What you are asked to do :: Write out all of the data without omission, exactly as shown.

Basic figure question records
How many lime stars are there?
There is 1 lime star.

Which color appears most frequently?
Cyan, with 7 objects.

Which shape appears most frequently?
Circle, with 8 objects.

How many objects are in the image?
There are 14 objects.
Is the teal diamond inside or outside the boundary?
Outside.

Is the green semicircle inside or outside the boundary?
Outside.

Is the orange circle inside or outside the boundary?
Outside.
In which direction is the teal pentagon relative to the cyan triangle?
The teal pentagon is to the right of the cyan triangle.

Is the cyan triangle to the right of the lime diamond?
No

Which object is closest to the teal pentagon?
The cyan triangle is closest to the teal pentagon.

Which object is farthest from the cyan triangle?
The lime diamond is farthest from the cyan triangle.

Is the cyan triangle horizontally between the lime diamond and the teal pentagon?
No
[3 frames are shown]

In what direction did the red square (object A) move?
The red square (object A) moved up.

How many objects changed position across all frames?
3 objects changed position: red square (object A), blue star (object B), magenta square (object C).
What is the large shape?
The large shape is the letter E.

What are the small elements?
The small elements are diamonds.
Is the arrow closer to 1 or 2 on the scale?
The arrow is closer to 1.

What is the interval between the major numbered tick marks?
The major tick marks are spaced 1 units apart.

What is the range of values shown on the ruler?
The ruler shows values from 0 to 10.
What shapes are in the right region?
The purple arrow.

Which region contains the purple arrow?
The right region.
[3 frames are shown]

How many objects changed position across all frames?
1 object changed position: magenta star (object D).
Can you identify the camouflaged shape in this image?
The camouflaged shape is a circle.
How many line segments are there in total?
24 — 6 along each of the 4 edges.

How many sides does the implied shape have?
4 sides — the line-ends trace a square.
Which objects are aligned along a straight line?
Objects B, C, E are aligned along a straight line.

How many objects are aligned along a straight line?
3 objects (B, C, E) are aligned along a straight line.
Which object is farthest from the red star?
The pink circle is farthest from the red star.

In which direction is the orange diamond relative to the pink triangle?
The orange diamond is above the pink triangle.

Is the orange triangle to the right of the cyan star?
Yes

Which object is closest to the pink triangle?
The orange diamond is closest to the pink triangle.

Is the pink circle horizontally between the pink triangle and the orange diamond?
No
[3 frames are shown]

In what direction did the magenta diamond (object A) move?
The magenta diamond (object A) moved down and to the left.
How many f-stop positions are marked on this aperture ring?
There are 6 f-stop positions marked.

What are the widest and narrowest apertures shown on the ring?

The output ::
How many lime stars are there?
There is 1 lime star.

Which color appears most frequently?
Cyan, with 7 objects.

Which shape appears most frequently?
Circle, with 8 objects.

How many objects are in the image?
There are 14 objects.
Is the teal diamond inside or outside the boundary?
Outside.

Is the green semicircle inside or outside the boundary?
Outside.

Is the orange circle inside or outside the boundary?
Outside.
In which direction is the teal pentagon relative to the cyan triangle?
The teal pentagon is to the right of the cyan triangle.

Is the cyan triangle to the right of the lime diamond?
No

Which object is closest to the teal pentagon?
The cyan triangle is closest to the teal pentagon.

Which object is farthest from the cyan triangle?
The lime diamond is farthest from the cyan triangle.

Is the cyan triangle horizontally between the lime diamond and the teal pentagon?
No
[3 frames are shown]

In what direction did the red square (object A) move?
The red square (object A) moved up.

How many objects changed position across all frames?
3 objects changed position: red square (object A), blue star (object B), magenta square (object C).
What is the large shape?
The large shape is the letter E.

What are the small elements?
The small elements are diamonds.
Is the arrow closer to 1 or 2 on the scale?
The arrow is closer to 1.

What is the interval between the major numbered tick marks?
The major tick marks are spaced 1 units apart.

What is the range of values shown on the ruler?
The ruler shows values from 0 to 10.
What shapes are in the right region?
The purple arrow.

Which region contains the purple arrow?
The right region.
[3 frames are shown]

How many objects changed position across all frames?
1 object changed position: magenta star (object D).
Can you identify the camouflaged shape in this image?
The camouflaged shape is a circle.
How many line segments are there in total?
24 — 6 along each of the 4 edges.

How many sides does the implied shape have?
4 sides — the line-ends trace a square.
Which objects are aligned along a straight line?
Objects B, C, E are aligned along a straight line.

How many objects are aligned along a straight line?
3 objects (B, C, E) are aligned along a straight line.
Which object is farthest from the red star?
The pink circle is farthest from the red star.

In which direction is the orange diamond relative to the pink triangle?
The orange diamond is above the pink triangle.

Is the orange triangle to the right of the cyan star?
Yes

Which object is closest to the pink triangle?
The orange diamond is closest to the pink triangle.

Is the pink circle horizontally between the pink triangle and the orange diamond?
No
[3 frames are shown]

In what direction did the magenta diamond (object A) move?
The magenta diamond (object A) moved down and to the left.
How many f-stop positions are marked on this aperture ring?
There are 6 f-stop positions marked.

What are the widest and narrowest apertures shown on the ring?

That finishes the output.